Given request: Every line of the material is to be quoted verbatim, minus the pictures.
○ ○ ○ ○
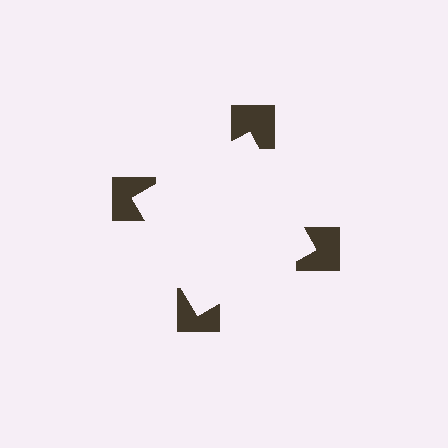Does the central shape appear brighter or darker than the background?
It typically appears slightly brighter than the background, even though no actual brightness change is drawn.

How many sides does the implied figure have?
4 sides.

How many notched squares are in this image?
There are 4 — one at each vertex of the illusory square.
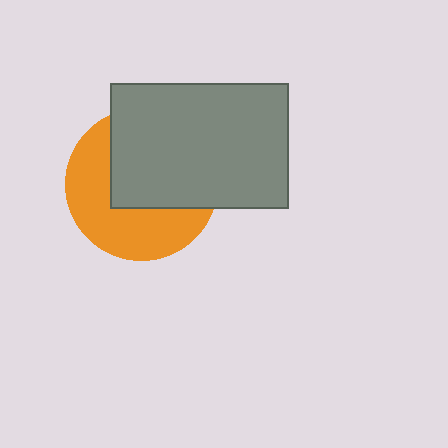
○ ○ ○ ○
Result of the exercise:
Does the central shape appear brighter or darker than the background?
It typically appears slightly brighter than the background, even though no actual brightness change is drawn.

How many sides does the implied figure have?
4 sides.

How many notched squares are in this image?
There are 4 — one at each vertex of the illusory square.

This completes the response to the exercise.